┏━━

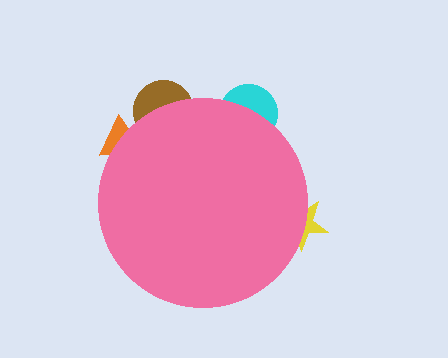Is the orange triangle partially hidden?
Yes, the orange triangle is partially hidden behind the pink circle.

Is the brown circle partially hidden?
Yes, the brown circle is partially hidden behind the pink circle.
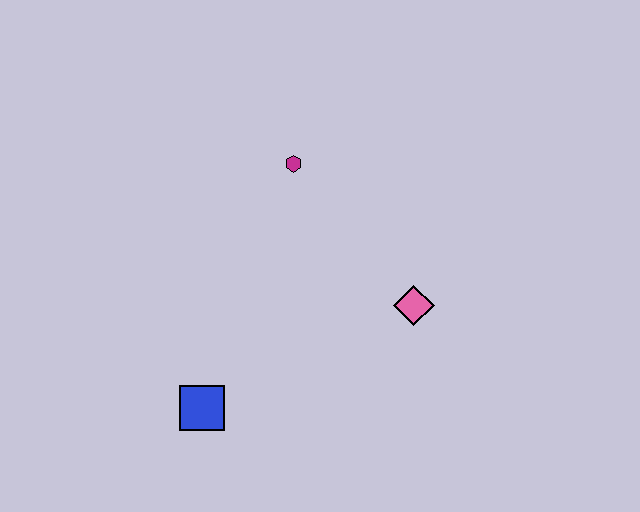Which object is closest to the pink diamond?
The magenta hexagon is closest to the pink diamond.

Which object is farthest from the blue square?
The magenta hexagon is farthest from the blue square.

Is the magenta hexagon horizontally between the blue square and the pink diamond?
Yes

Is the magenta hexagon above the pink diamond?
Yes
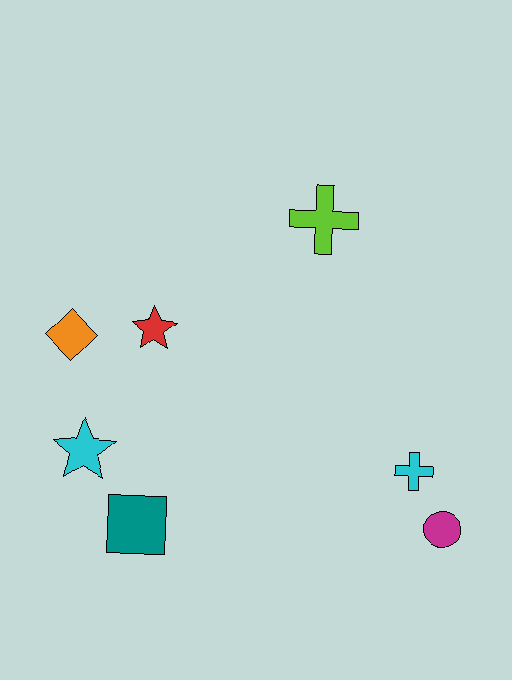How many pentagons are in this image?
There are no pentagons.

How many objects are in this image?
There are 7 objects.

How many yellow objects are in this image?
There are no yellow objects.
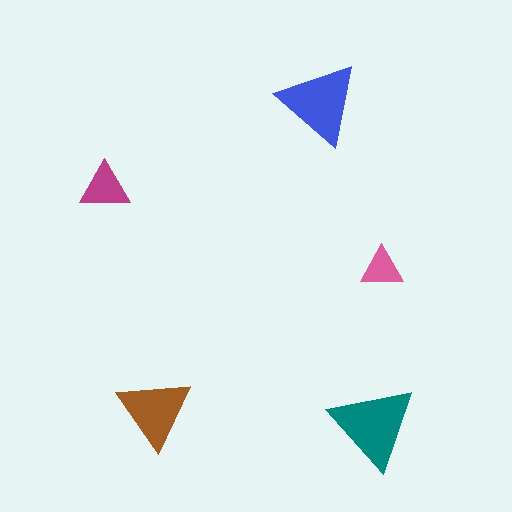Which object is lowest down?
The teal triangle is bottommost.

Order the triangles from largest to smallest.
the teal one, the blue one, the brown one, the magenta one, the pink one.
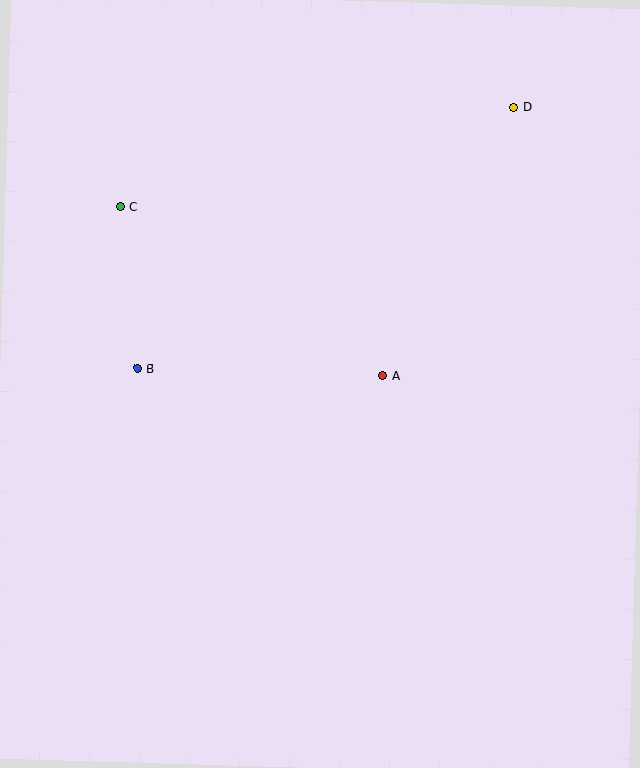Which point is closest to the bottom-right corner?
Point A is closest to the bottom-right corner.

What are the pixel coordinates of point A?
Point A is at (383, 376).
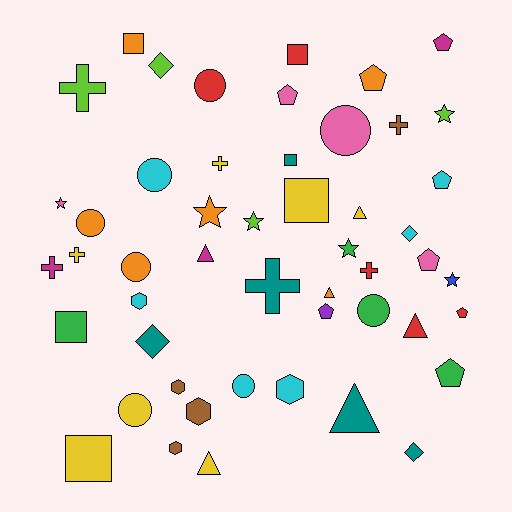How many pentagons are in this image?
There are 8 pentagons.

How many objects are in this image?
There are 50 objects.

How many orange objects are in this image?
There are 6 orange objects.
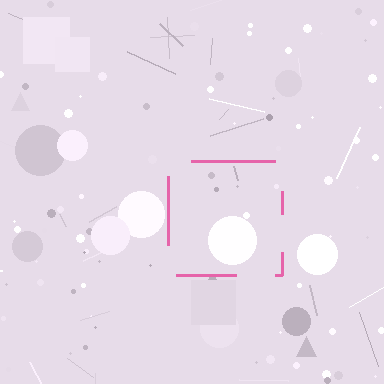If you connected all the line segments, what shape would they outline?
They would outline a square.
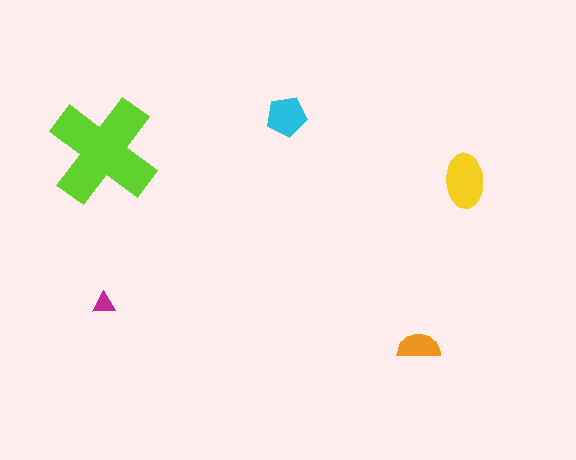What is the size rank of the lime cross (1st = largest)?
1st.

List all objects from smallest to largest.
The magenta triangle, the orange semicircle, the cyan pentagon, the yellow ellipse, the lime cross.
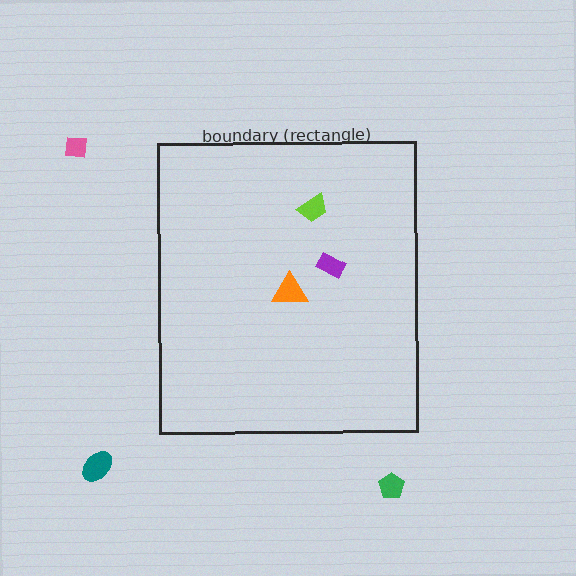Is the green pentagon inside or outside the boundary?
Outside.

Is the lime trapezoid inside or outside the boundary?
Inside.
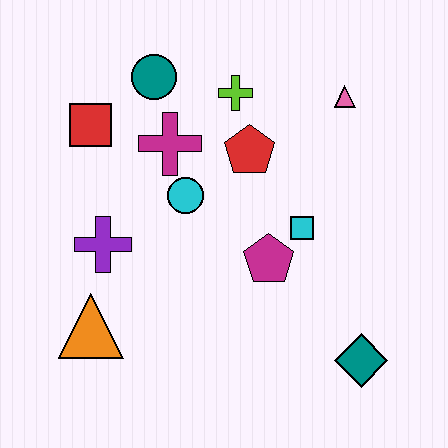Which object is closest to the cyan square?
The magenta pentagon is closest to the cyan square.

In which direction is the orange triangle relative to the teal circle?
The orange triangle is below the teal circle.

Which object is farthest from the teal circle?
The teal diamond is farthest from the teal circle.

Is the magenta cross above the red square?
No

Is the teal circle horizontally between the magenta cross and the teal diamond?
No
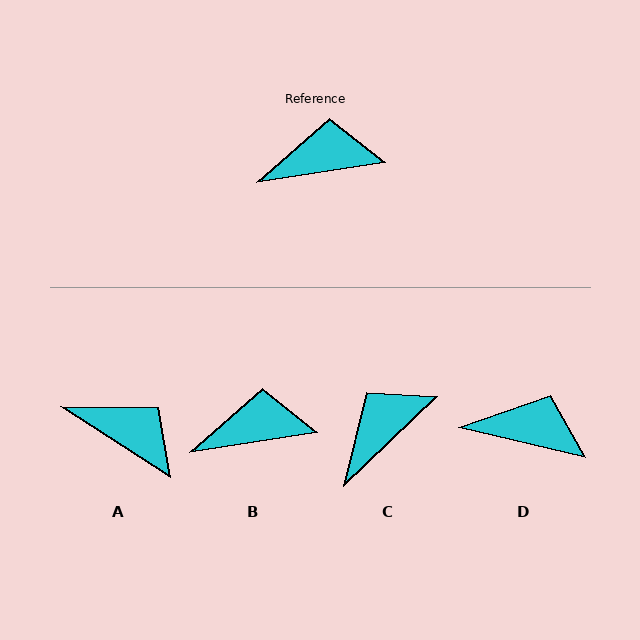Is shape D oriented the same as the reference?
No, it is off by about 22 degrees.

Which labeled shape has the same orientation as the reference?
B.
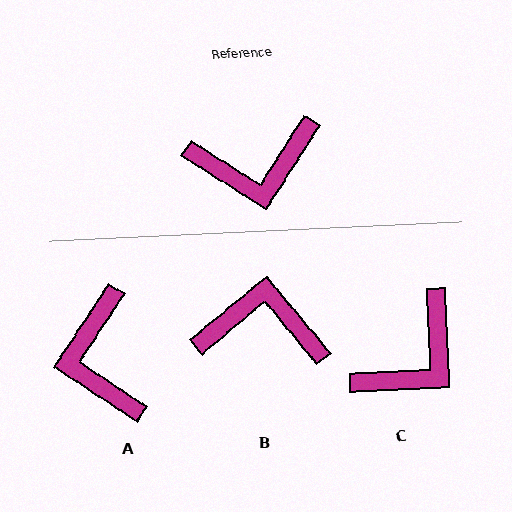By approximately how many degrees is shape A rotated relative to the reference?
Approximately 91 degrees clockwise.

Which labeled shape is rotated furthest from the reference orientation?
B, about 162 degrees away.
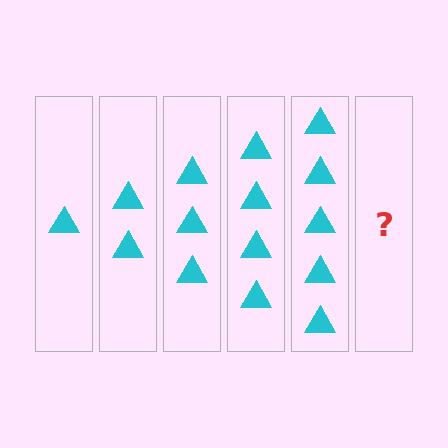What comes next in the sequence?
The next element should be 6 triangles.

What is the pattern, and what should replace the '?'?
The pattern is that each step adds one more triangle. The '?' should be 6 triangles.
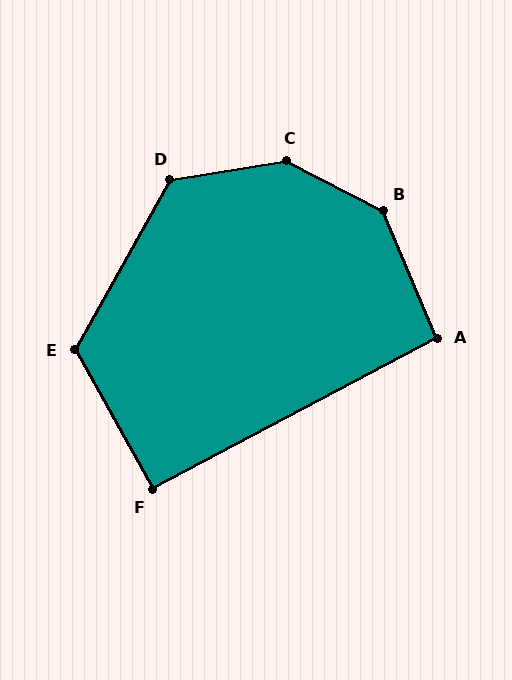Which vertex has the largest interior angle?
C, at approximately 144 degrees.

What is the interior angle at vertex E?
Approximately 121 degrees (obtuse).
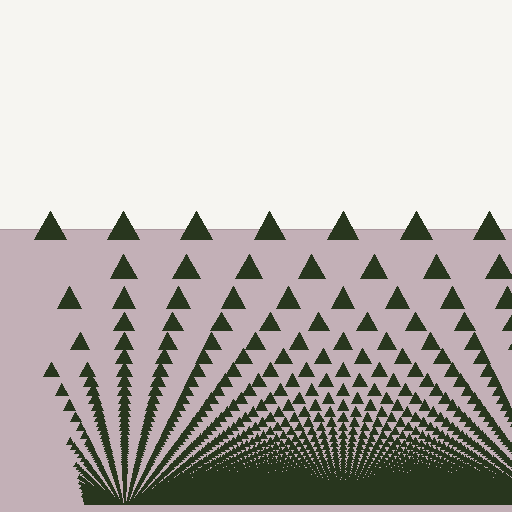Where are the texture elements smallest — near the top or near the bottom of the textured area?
Near the bottom.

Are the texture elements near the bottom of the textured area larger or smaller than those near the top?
Smaller. The gradient is inverted — elements near the bottom are smaller and denser.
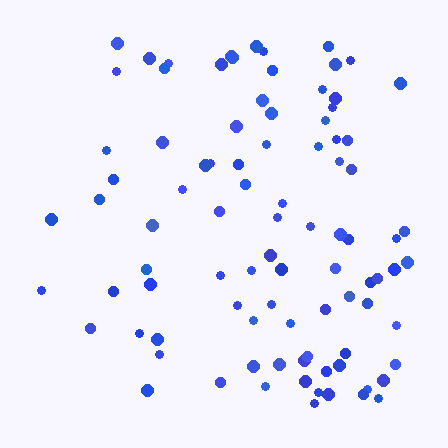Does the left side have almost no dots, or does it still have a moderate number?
Still a moderate number, just noticeably fewer than the right.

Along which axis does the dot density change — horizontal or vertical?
Horizontal.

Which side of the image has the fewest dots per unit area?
The left.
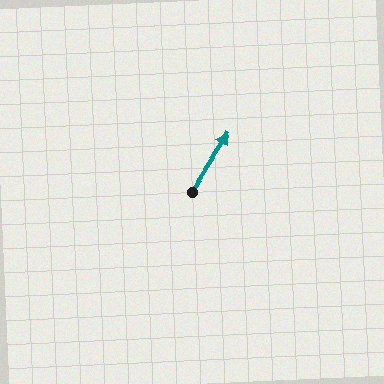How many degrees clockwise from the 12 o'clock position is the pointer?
Approximately 33 degrees.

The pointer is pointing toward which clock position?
Roughly 1 o'clock.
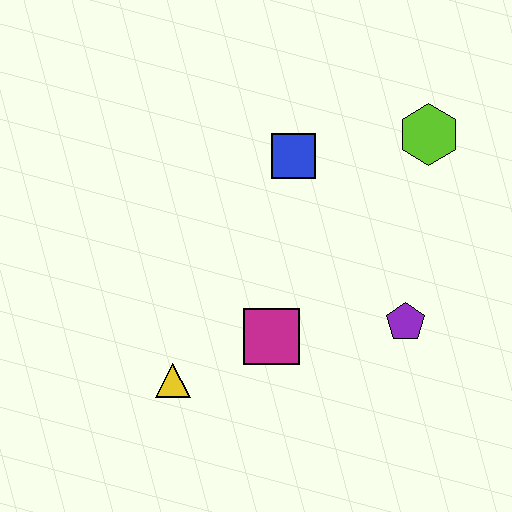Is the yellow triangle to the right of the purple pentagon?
No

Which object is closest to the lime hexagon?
The blue square is closest to the lime hexagon.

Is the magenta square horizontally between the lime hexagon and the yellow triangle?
Yes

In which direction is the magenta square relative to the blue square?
The magenta square is below the blue square.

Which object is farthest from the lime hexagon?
The yellow triangle is farthest from the lime hexagon.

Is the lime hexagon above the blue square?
Yes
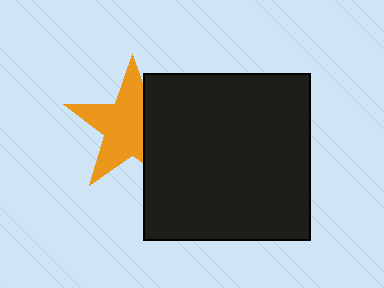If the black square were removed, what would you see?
You would see the complete orange star.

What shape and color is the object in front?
The object in front is a black square.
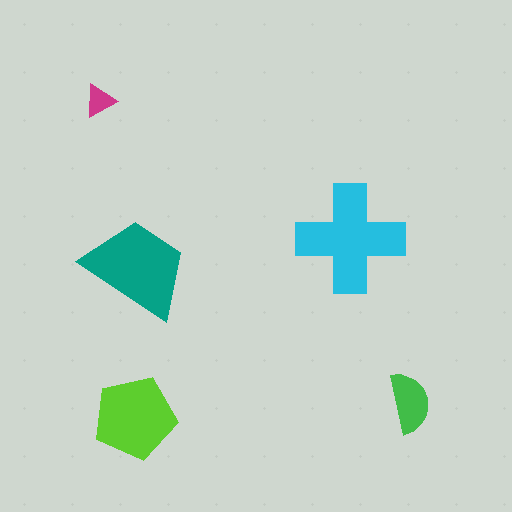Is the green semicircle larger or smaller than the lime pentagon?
Smaller.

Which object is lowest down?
The lime pentagon is bottommost.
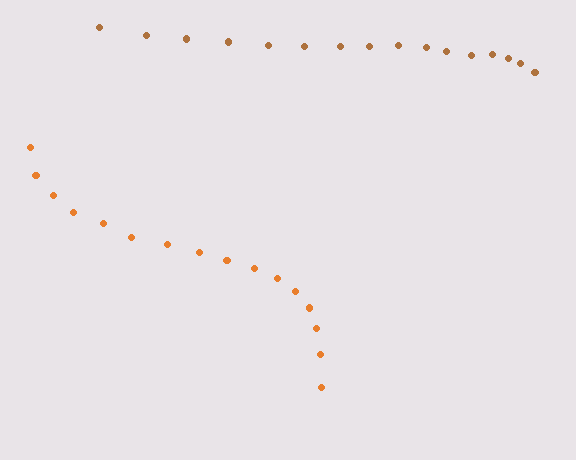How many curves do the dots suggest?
There are 2 distinct paths.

┗━━

- _Exercise requirements_:
Output the data above without changes, apart from leaving out the pictures.

- _Exercise solution_:
Is the orange triangle partially hidden?
Yes, the orange triangle is partially hidden behind the pink circle.

Is the brown circle partially hidden?
Yes, the brown circle is partially hidden behind the pink circle.
Which object is closest to the pink diamond?
The magenta hexagon is closest to the pink diamond.

Which object is farthest from the blue square?
The magenta hexagon is farthest from the blue square.

Is the magenta hexagon horizontally between the blue square and the pink diamond?
Yes

Is the magenta hexagon above the pink diamond?
Yes
How many pentagons are in this image?
There are no pentagons.

How many objects are in this image?
There are 7 objects.

How many yellow objects are in this image?
There are no yellow objects.
Which object is lowest down?
The teal triangle is bottommost.

Order the triangles from largest to smallest.
the teal one, the blue one, the brown one, the magenta one, the pink one.
Which point is closest to the bottom-right corner?
Point A is closest to the bottom-right corner.

What are the pixel coordinates of point A?
Point A is at (383, 376).
How many pentagons are in this image?
There are 8 pentagons.

How many objects are in this image?
There are 50 objects.

How many orange objects are in this image?
There are 6 orange objects.
If you connected all the line segments, what shape would they outline?
They would outline a square.
What is the size rank of the lime cross (1st = largest)?
1st.

List all objects from smallest to largest.
The magenta triangle, the orange semicircle, the cyan pentagon, the yellow ellipse, the lime cross.
Is the green pentagon inside or outside the boundary?
Outside.

Is the lime trapezoid inside or outside the boundary?
Inside.
Which object is closest to the cyan square?
The magenta pentagon is closest to the cyan square.

In which direction is the orange triangle relative to the teal circle?
The orange triangle is below the teal circle.

Which object is farthest from the teal circle?
The teal diamond is farthest from the teal circle.

Is the magenta cross above the red square?
No

Is the teal circle horizontally between the magenta cross and the teal diamond?
No
Is shape D oriented the same as the reference?
No, it is off by about 22 degrees.

Which labeled shape has the same orientation as the reference?
B.
By approximately how many degrees is shape A rotated relative to the reference?
Approximately 91 degrees clockwise.

Which labeled shape is rotated furthest from the reference orientation?
B, about 162 degrees away.
What comes next in the sequence?
The next element should be 6 triangles.

What is the pattern, and what should replace the '?'?
The pattern is that each step adds one more triangle. The '?' should be 6 triangles.
Which vertex has the largest interior angle?
C, at approximately 144 degrees.

What is the interior angle at vertex E?
Approximately 121 degrees (obtuse).
Where are the texture elements smallest — near the top or near the bottom of the textured area?
Near the bottom.

Are the texture elements near the bottom of the textured area larger or smaller than those near the top?
Smaller. The gradient is inverted — elements near the bottom are smaller and denser.
Does the left side have almost no dots, or does it still have a moderate number?
Still a moderate number, just noticeably fewer than the right.

Along which axis does the dot density change — horizontal or vertical?
Horizontal.

Which side of the image has the fewest dots per unit area?
The left.
How many degrees clockwise from the 12 o'clock position is the pointer?
Approximately 33 degrees.

The pointer is pointing toward which clock position?
Roughly 1 o'clock.
Is the yellow triangle to the right of the purple pentagon?
No

Which object is closest to the lime hexagon?
The blue square is closest to the lime hexagon.

Is the magenta square horizontally between the lime hexagon and the yellow triangle?
Yes

In which direction is the magenta square relative to the blue square?
The magenta square is below the blue square.

Which object is farthest from the lime hexagon?
The yellow triangle is farthest from the lime hexagon.

Is the lime hexagon above the blue square?
Yes
If the black square were removed, what would you see?
You would see the complete orange star.

What shape and color is the object in front?
The object in front is a black square.
Is the green semicircle larger or smaller than the lime pentagon?
Smaller.

Which object is lowest down?
The lime pentagon is bottommost.
How many curves do the dots suggest?
There are 2 distinct paths.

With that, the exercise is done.